### What you will do
Make an exact copy of the data below, leaving out every picture.

Source records
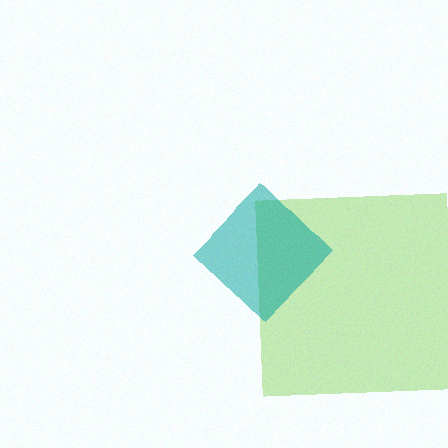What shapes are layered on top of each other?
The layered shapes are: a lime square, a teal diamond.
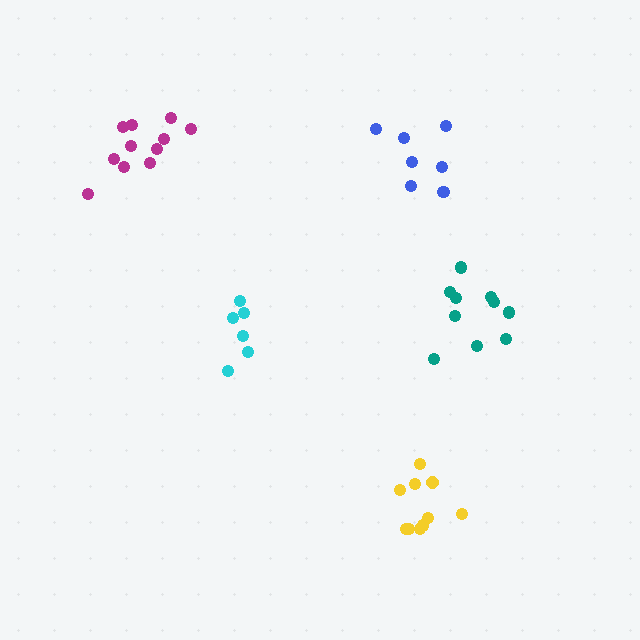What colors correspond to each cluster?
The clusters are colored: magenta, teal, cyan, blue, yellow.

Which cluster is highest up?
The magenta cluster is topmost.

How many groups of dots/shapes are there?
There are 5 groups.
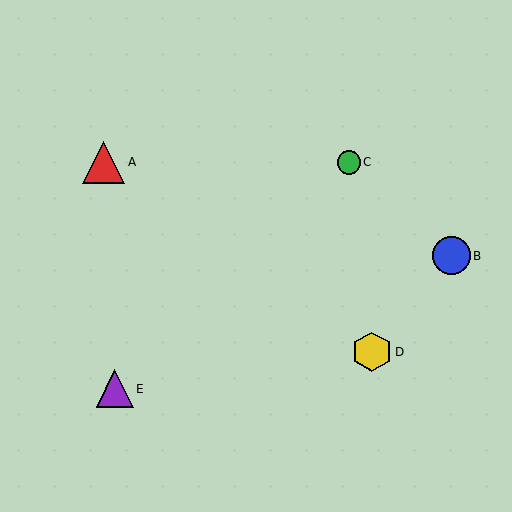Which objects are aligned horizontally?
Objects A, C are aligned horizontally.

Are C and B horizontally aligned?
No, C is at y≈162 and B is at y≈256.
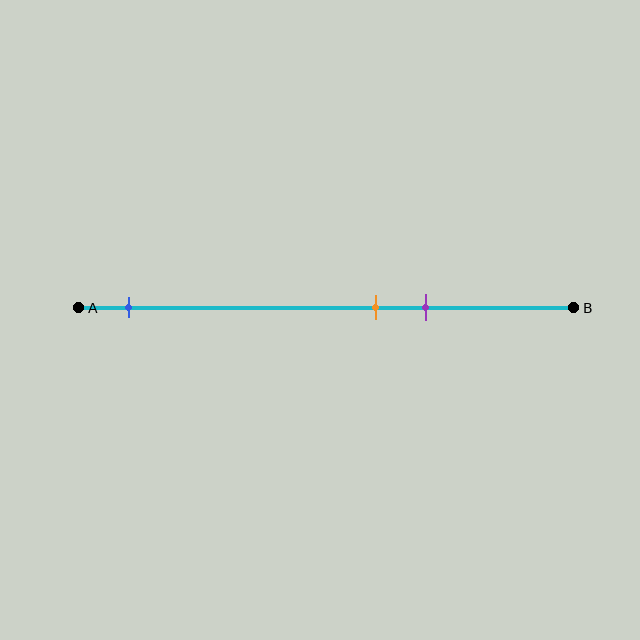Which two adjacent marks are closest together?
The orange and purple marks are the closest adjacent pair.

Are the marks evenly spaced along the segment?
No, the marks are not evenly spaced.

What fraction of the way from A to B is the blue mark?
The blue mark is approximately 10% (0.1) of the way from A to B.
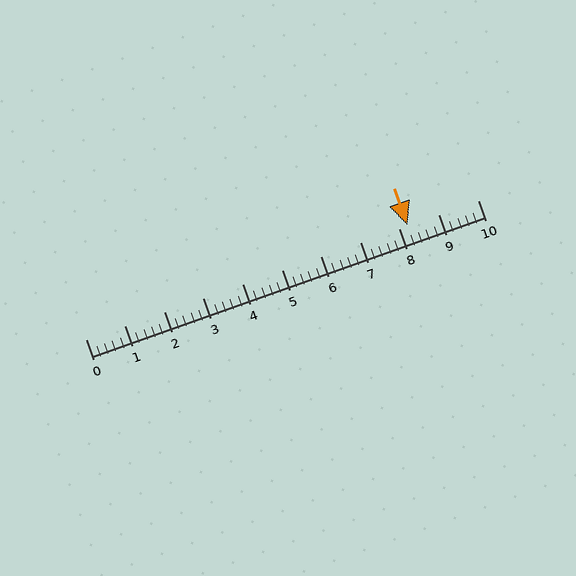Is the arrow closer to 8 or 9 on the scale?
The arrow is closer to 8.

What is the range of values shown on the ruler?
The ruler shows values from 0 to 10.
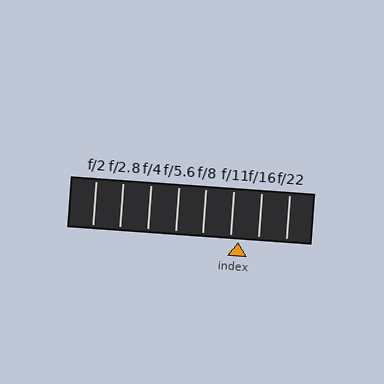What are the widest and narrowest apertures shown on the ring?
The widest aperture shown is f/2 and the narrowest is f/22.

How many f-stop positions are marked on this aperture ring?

### Complete answer
What shapes are layered on top of each other?
The layered shapes are: a lime square, a teal diamond.
What colors correspond to each cluster?
The clusters are colored: magenta, teal, cyan, blue, yellow.

Which cluster is highest up?
The magenta cluster is topmost.

How many groups of dots/shapes are there?
There are 5 groups.
Which objects are aligned horizontally?
Objects A, C are aligned horizontally.

Are C and B horizontally aligned?
No, C is at y≈162 and B is at y≈256.
Which two adjacent marks are closest together?
The orange and purple marks are the closest adjacent pair.

Are the marks evenly spaced along the segment?
No, the marks are not evenly spaced.

What fraction of the way from A to B is the blue mark?
The blue mark is approximately 10% (0.1) of the way from A to B.
Is the arrow closer to 8 or 9 on the scale?
The arrow is closer to 8.

What is the range of values shown on the ruler?
The ruler shows values from 0 to 10.
What are the widest and narrowest apertures shown on the ring?
The widest aperture shown is f/2 and the narrowest is f/22.

How many f-stop positions are marked on this aperture ring?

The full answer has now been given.